>> start

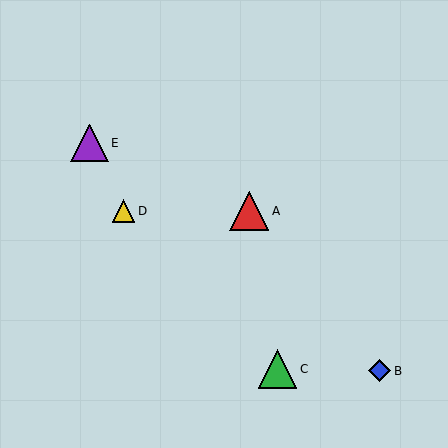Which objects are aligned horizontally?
Objects A, D are aligned horizontally.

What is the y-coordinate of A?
Object A is at y≈211.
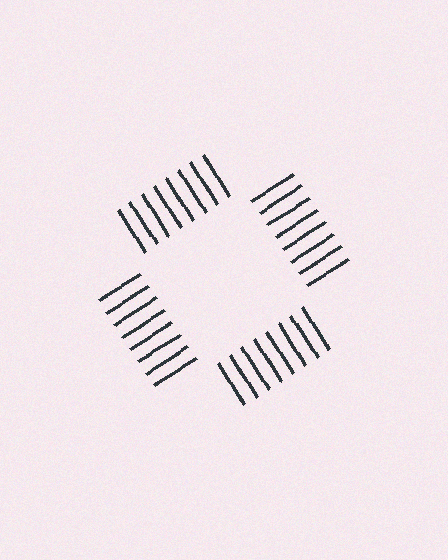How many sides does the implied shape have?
4 sides — the line-ends trace a square.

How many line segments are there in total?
32 — 8 along each of the 4 edges.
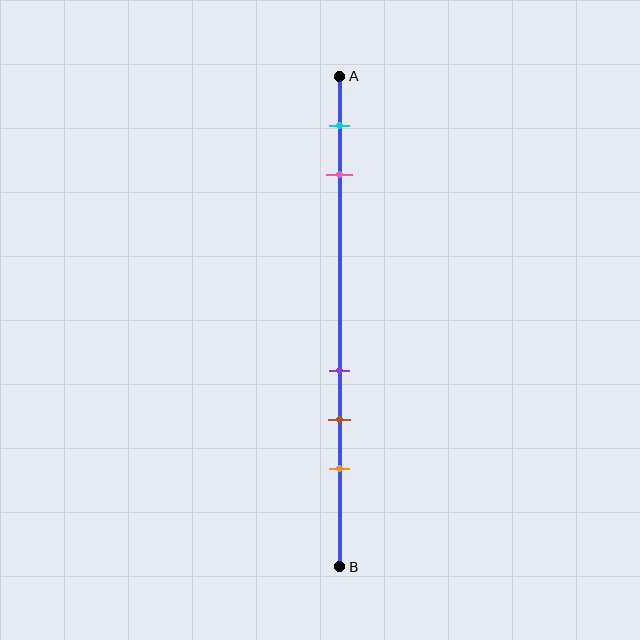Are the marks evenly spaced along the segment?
No, the marks are not evenly spaced.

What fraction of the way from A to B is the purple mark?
The purple mark is approximately 60% (0.6) of the way from A to B.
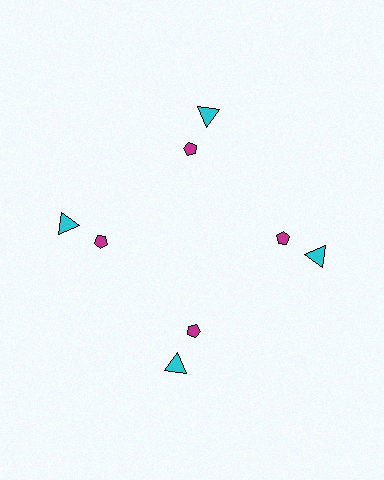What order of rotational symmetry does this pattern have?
This pattern has 4-fold rotational symmetry.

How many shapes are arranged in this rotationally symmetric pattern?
There are 8 shapes, arranged in 4 groups of 2.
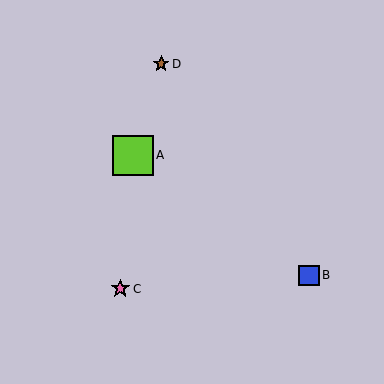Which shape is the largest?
The lime square (labeled A) is the largest.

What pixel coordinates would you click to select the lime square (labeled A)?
Click at (133, 155) to select the lime square A.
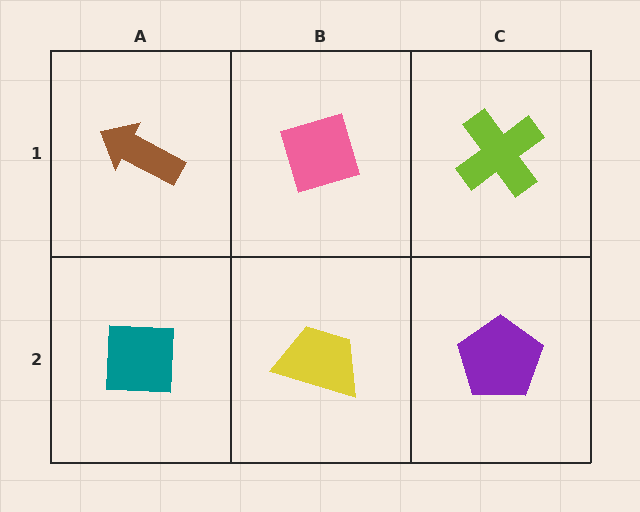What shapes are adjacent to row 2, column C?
A lime cross (row 1, column C), a yellow trapezoid (row 2, column B).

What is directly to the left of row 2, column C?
A yellow trapezoid.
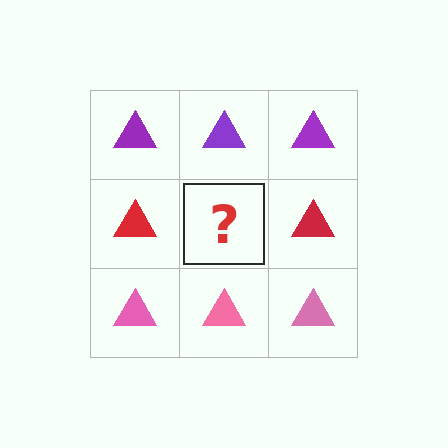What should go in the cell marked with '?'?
The missing cell should contain a red triangle.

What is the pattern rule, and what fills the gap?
The rule is that each row has a consistent color. The gap should be filled with a red triangle.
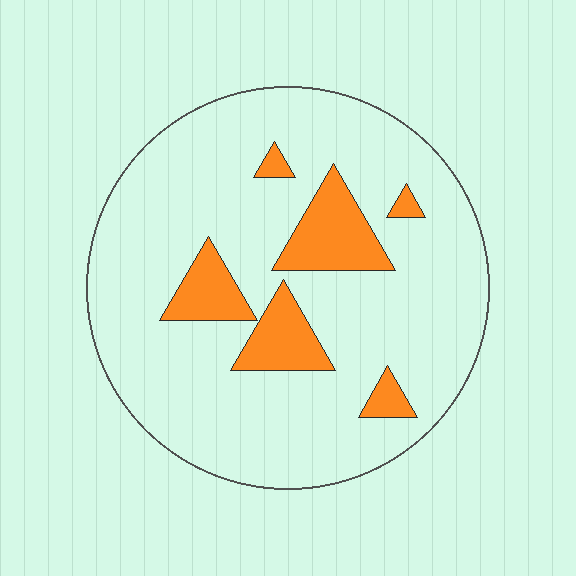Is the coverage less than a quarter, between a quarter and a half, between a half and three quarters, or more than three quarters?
Less than a quarter.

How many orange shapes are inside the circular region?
6.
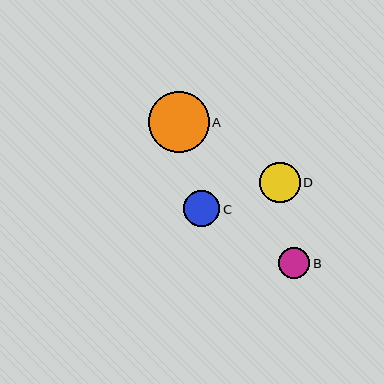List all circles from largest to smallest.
From largest to smallest: A, D, C, B.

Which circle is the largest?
Circle A is the largest with a size of approximately 61 pixels.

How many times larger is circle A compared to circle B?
Circle A is approximately 2.0 times the size of circle B.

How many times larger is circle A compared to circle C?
Circle A is approximately 1.7 times the size of circle C.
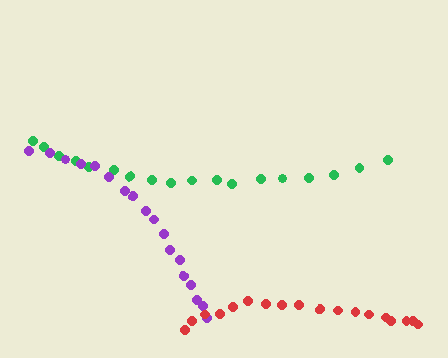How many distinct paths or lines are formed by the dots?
There are 3 distinct paths.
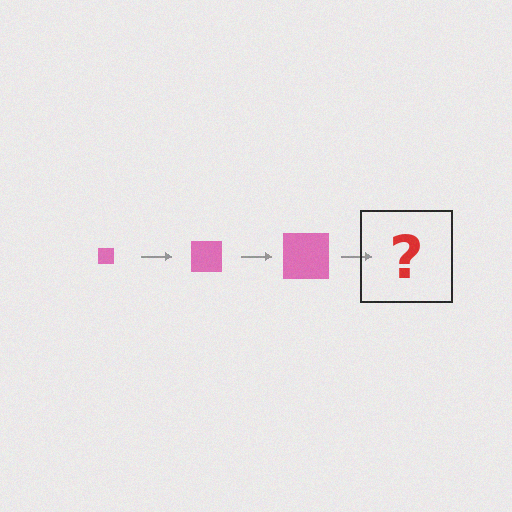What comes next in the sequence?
The next element should be a pink square, larger than the previous one.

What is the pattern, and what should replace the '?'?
The pattern is that the square gets progressively larger each step. The '?' should be a pink square, larger than the previous one.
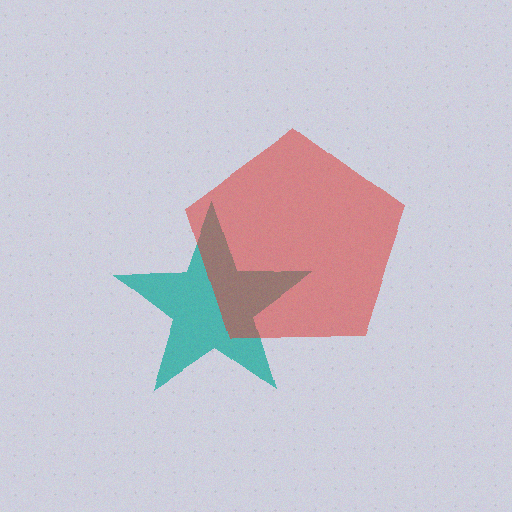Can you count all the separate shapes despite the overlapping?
Yes, there are 2 separate shapes.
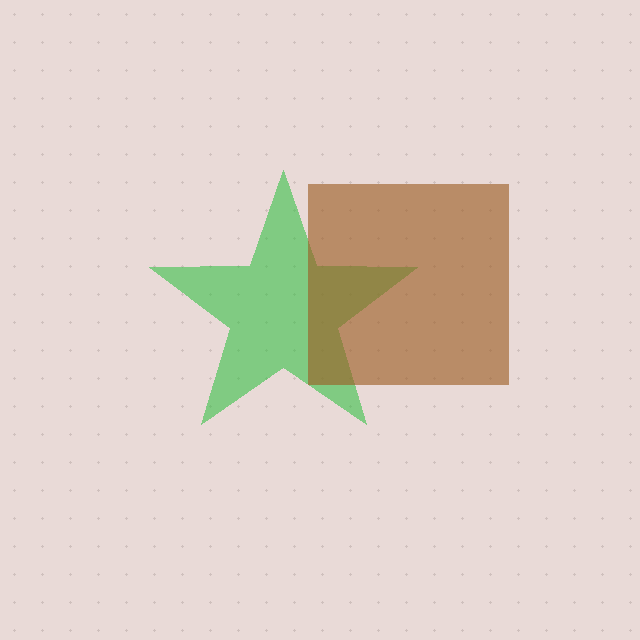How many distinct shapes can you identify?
There are 2 distinct shapes: a green star, a brown square.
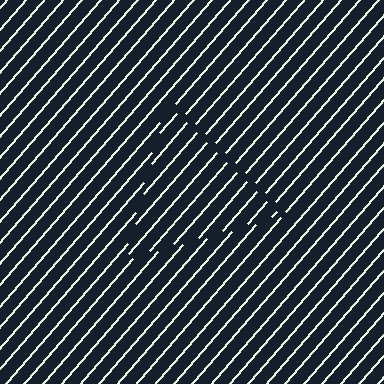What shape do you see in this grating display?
An illusory triangle. The interior of the shape contains the same grating, shifted by half a period — the contour is defined by the phase discontinuity where line-ends from the inner and outer gratings abut.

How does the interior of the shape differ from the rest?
The interior of the shape contains the same grating, shifted by half a period — the contour is defined by the phase discontinuity where line-ends from the inner and outer gratings abut.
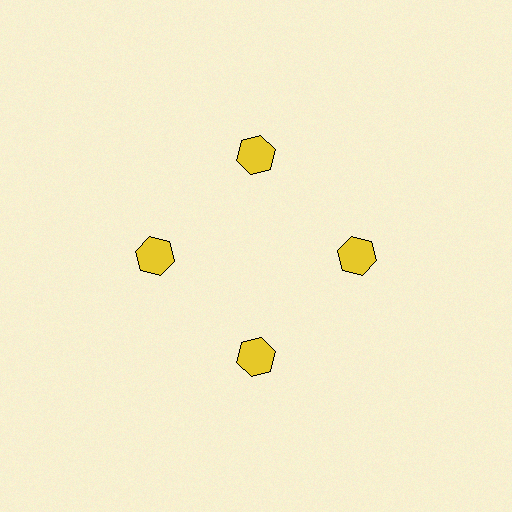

>> end

◆ Exercise description
Leaving out the pictures, repeat the data above exactly.

◆ The completed task
Which objects are aligned horizontally?
Objects A, D are aligned horizontally.

What is the y-coordinate of A?
Object A is at y≈211.
How many sides does the implied shape have?
4 sides — the line-ends trace a square.

How many line segments are there in total?
32 — 8 along each of the 4 edges.
Are the marks evenly spaced along the segment?
No, the marks are not evenly spaced.

What fraction of the way from A to B is the purple mark?
The purple mark is approximately 60% (0.6) of the way from A to B.
What order of rotational symmetry does this pattern have?
This pattern has 4-fold rotational symmetry.

How many shapes are arranged in this rotationally symmetric pattern?
There are 8 shapes, arranged in 4 groups of 2.
Which shape is the largest?
The lime square (labeled A) is the largest.

What pixel coordinates would you click to select the lime square (labeled A)?
Click at (133, 155) to select the lime square A.
What shapes are adjacent to row 2, column C?
A lime cross (row 1, column C), a yellow trapezoid (row 2, column B).

What is directly to the left of row 2, column C?
A yellow trapezoid.
What should go in the cell marked with '?'?
The missing cell should contain a red triangle.

What is the pattern rule, and what fills the gap?
The rule is that each row has a consistent color. The gap should be filled with a red triangle.
Is the coverage less than a quarter, between a quarter and a half, between a half and three quarters, or more than three quarters?
Less than a quarter.

How many orange shapes are inside the circular region?
6.
List all circles from largest to smallest.
From largest to smallest: A, D, C, B.

Which circle is the largest?
Circle A is the largest with a size of approximately 61 pixels.

How many times larger is circle A compared to circle B?
Circle A is approximately 2.0 times the size of circle B.

How many times larger is circle A compared to circle C?
Circle A is approximately 1.7 times the size of circle C.
How many distinct paths or lines are formed by the dots?
There are 3 distinct paths.
What comes next in the sequence?
The next element should be a pink square, larger than the previous one.

What is the pattern, and what should replace the '?'?
The pattern is that the square gets progressively larger each step. The '?' should be a pink square, larger than the previous one.
Can you count all the separate shapes despite the overlapping?
Yes, there are 2 separate shapes.
How many distinct shapes can you identify?
There are 2 distinct shapes: a green star, a brown square.
What shape do you see in this grating display?
An illusory triangle. The interior of the shape contains the same grating, shifted by half a period — the contour is defined by the phase discontinuity where line-ends from the inner and outer gratings abut.

How does the interior of the shape differ from the rest?
The interior of the shape contains the same grating, shifted by half a period — the contour is defined by the phase discontinuity where line-ends from the inner and outer gratings abut.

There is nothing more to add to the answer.